**EXERCISE INPUT:**
· · · ·
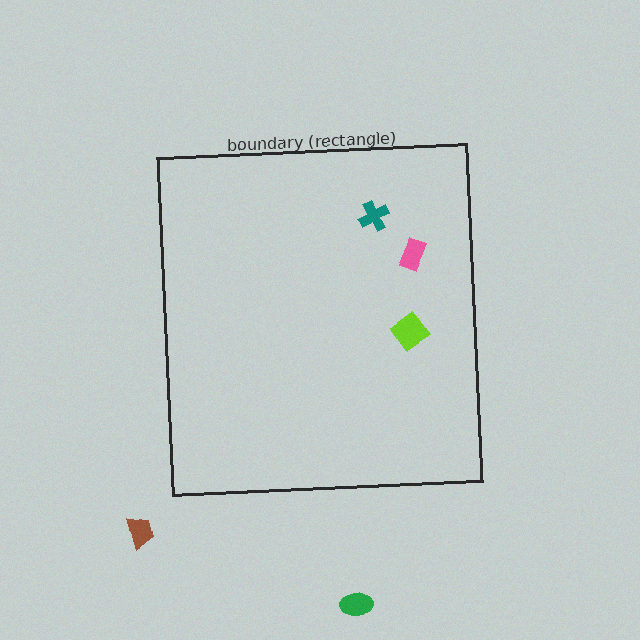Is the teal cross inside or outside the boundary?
Inside.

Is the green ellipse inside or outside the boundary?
Outside.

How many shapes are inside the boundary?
3 inside, 2 outside.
· · · ·
**TASK DESCRIPTION:**
Without including any pictures, print each record exactly.

**FINAL RESULT:**
Is the teal cross inside or outside the boundary?
Inside.

Is the green ellipse inside or outside the boundary?
Outside.

How many shapes are inside the boundary?
3 inside, 2 outside.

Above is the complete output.